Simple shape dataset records
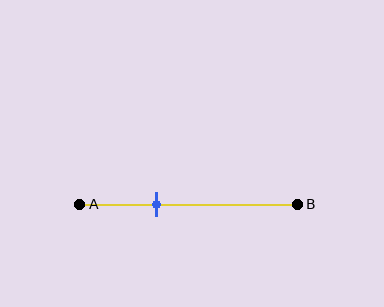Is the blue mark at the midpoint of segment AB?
No, the mark is at about 35% from A, not at the 50% midpoint.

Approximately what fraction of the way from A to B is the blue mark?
The blue mark is approximately 35% of the way from A to B.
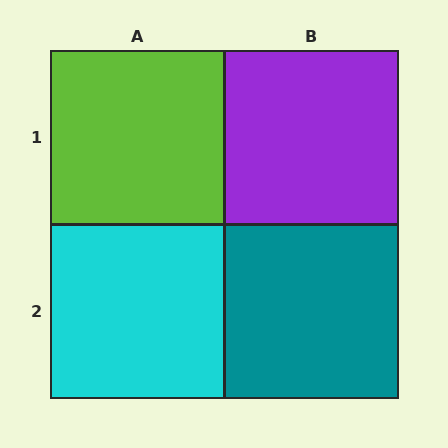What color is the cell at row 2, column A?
Cyan.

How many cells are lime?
1 cell is lime.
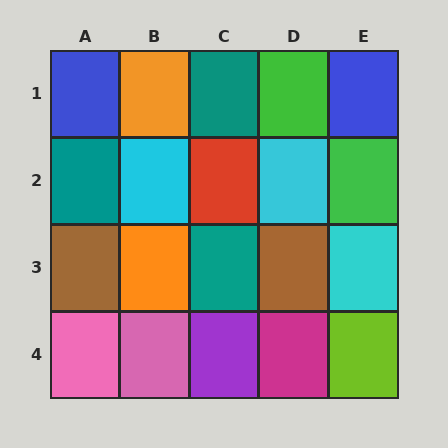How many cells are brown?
2 cells are brown.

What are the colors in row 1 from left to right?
Blue, orange, teal, green, blue.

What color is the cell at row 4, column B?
Pink.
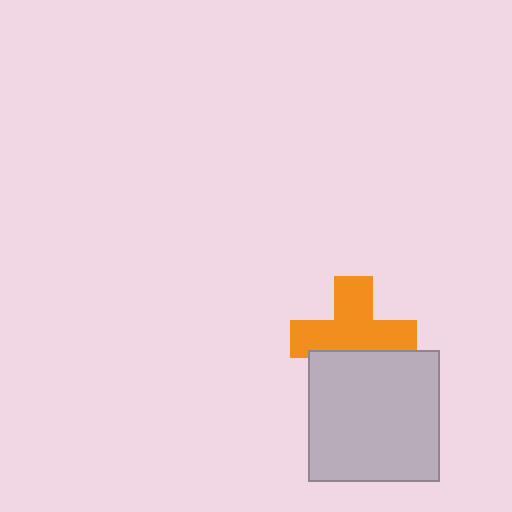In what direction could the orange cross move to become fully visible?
The orange cross could move up. That would shift it out from behind the light gray square entirely.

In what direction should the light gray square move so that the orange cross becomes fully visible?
The light gray square should move down. That is the shortest direction to clear the overlap and leave the orange cross fully visible.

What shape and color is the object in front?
The object in front is a light gray square.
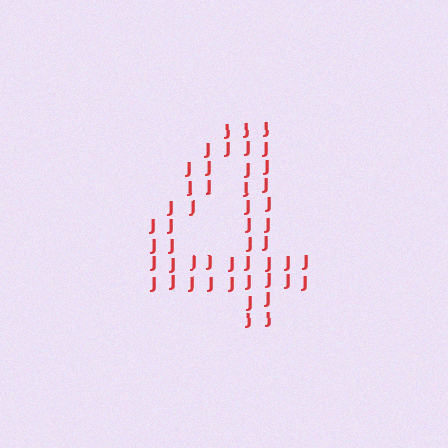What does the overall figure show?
The overall figure shows the digit 4.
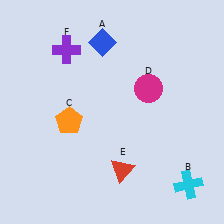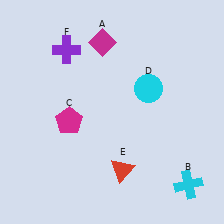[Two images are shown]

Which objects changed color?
A changed from blue to magenta. C changed from orange to magenta. D changed from magenta to cyan.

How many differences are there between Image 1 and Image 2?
There are 3 differences between the two images.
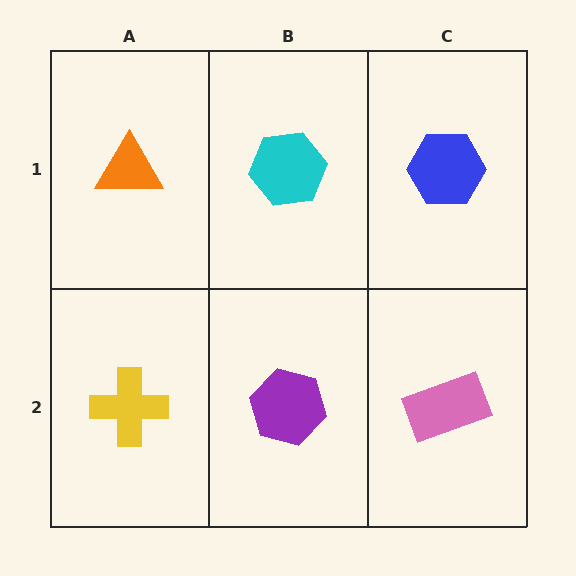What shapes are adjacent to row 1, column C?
A pink rectangle (row 2, column C), a cyan hexagon (row 1, column B).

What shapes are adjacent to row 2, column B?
A cyan hexagon (row 1, column B), a yellow cross (row 2, column A), a pink rectangle (row 2, column C).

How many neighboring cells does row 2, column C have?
2.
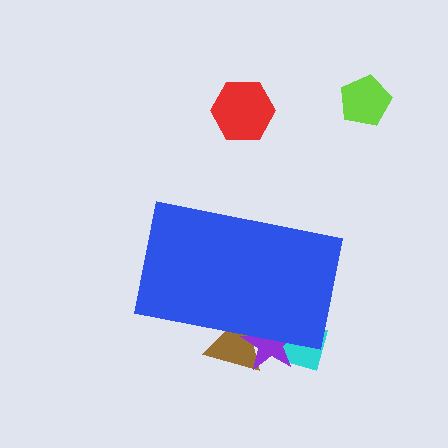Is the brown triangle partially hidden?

#### [Work instructions]
Set down every record once more, word for word, without pictures.

#### [Solution for this task]
Is the blue mark at the midpoint of segment AB?
No, the mark is at about 35% from A, not at the 50% midpoint.

Approximately what fraction of the way from A to B is the blue mark?
The blue mark is approximately 35% of the way from A to B.
What color is the cell at row 2, column A?
Cyan.

How many cells are lime?
1 cell is lime.
How many cells are brown?
2 cells are brown.

What are the colors in row 1 from left to right?
Blue, orange, teal, green, blue.

What color is the cell at row 4, column B?
Pink.
In what direction could the orange cross move to become fully visible?
The orange cross could move up. That would shift it out from behind the light gray square entirely.

In what direction should the light gray square move so that the orange cross becomes fully visible?
The light gray square should move down. That is the shortest direction to clear the overlap and leave the orange cross fully visible.

What shape and color is the object in front?
The object in front is a light gray square.
What does the overall figure show?
The overall figure shows the digit 4.
[Two images are shown]

Which objects changed color?
A changed from blue to magenta. C changed from orange to magenta. D changed from magenta to cyan.

How many differences are there between Image 1 and Image 2?
There are 3 differences between the two images.
What shapes are adjacent to row 1, column C?
A pink rectangle (row 2, column C), a cyan hexagon (row 1, column B).

What shapes are adjacent to row 2, column B?
A cyan hexagon (row 1, column B), a yellow cross (row 2, column A), a pink rectangle (row 2, column C).

How many neighboring cells does row 2, column C have?
2.
Is the brown triangle partially hidden?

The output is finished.